> [Geometric shape question records]
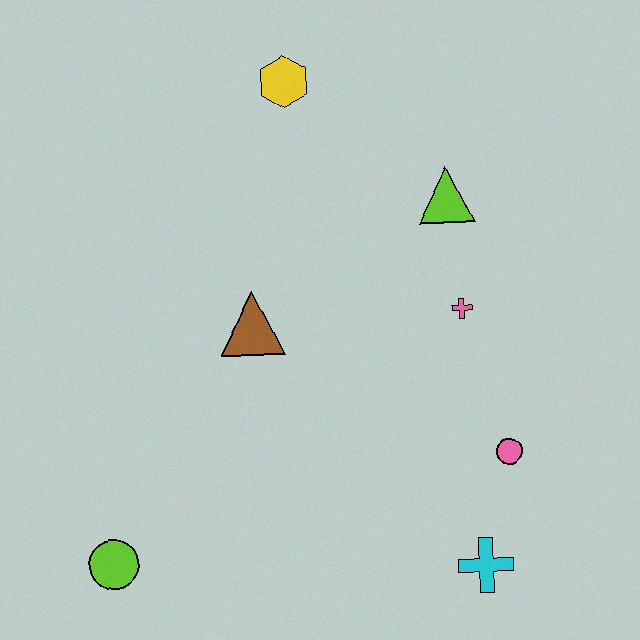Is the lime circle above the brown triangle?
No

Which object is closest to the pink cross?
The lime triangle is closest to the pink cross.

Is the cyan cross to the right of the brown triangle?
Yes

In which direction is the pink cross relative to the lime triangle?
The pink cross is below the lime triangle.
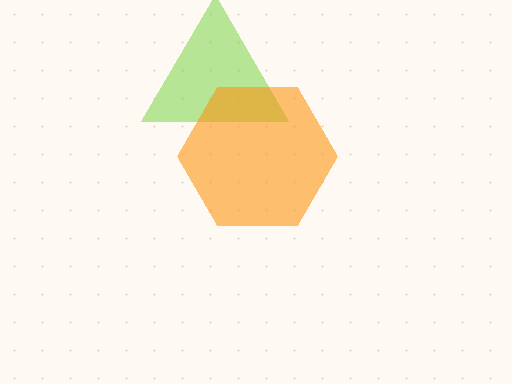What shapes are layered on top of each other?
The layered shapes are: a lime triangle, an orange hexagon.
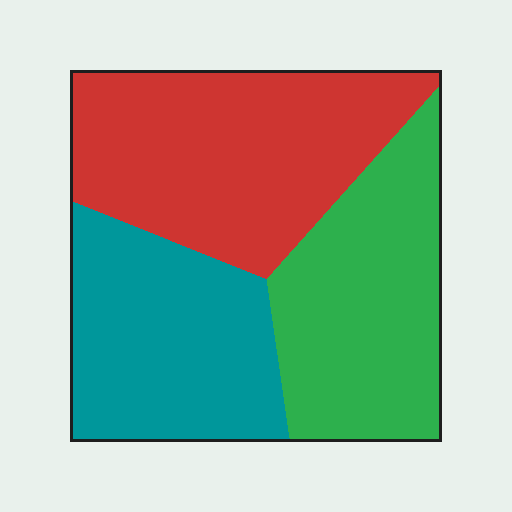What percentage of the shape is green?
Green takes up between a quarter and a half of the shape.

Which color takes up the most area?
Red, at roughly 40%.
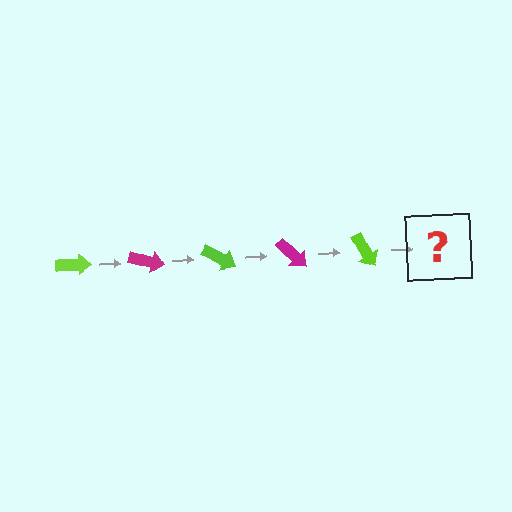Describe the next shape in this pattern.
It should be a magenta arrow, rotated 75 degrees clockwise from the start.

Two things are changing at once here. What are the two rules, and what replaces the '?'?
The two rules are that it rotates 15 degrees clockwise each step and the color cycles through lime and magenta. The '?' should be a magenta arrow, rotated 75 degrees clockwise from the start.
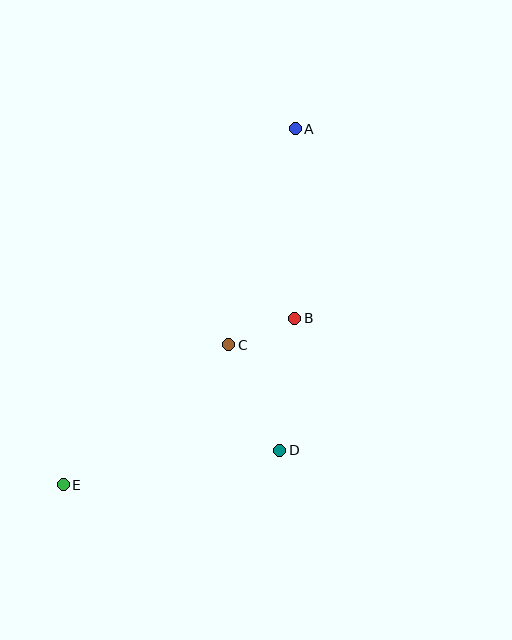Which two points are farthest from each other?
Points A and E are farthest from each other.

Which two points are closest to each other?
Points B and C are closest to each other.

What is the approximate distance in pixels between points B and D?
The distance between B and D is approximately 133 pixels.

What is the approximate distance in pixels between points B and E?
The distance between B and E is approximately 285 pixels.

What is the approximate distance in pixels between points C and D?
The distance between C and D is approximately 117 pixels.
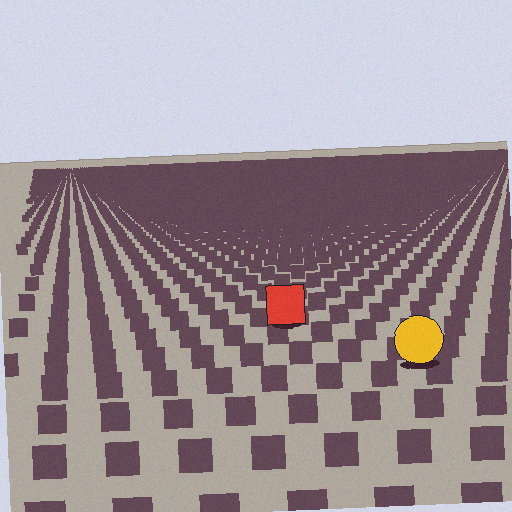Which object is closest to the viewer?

> [GOAL]
Leave out the pictures and copy every record above exactly.

> [ANSWER TO THIS TASK]
Is the lime circle above the brown triangle?
No

Which object is closest to the pink cross?
The lime triangle is closest to the pink cross.

Is the cyan cross to the right of the brown triangle?
Yes

In which direction is the pink cross relative to the lime triangle?
The pink cross is below the lime triangle.
What shapes are layered on top of each other?
The layered shapes are: a lime triangle, an orange hexagon.
What percentage of the shape is green?
Green takes up between a quarter and a half of the shape.

Which color takes up the most area?
Red, at roughly 40%.
Describe the next shape in this pattern.
It should be a magenta arrow, rotated 75 degrees clockwise from the start.

Two things are changing at once here. What are the two rules, and what replaces the '?'?
The two rules are that it rotates 15 degrees clockwise each step and the color cycles through lime and magenta. The '?' should be a magenta arrow, rotated 75 degrees clockwise from the start.
Which two points are farthest from each other?
Points A and E are farthest from each other.

Which two points are closest to each other?
Points B and C are closest to each other.

What is the approximate distance in pixels between points B and D?
The distance between B and D is approximately 133 pixels.

What is the approximate distance in pixels between points B and E?
The distance between B and E is approximately 285 pixels.

What is the approximate distance in pixels between points C and D?
The distance between C and D is approximately 117 pixels.
Which object is closest to the viewer?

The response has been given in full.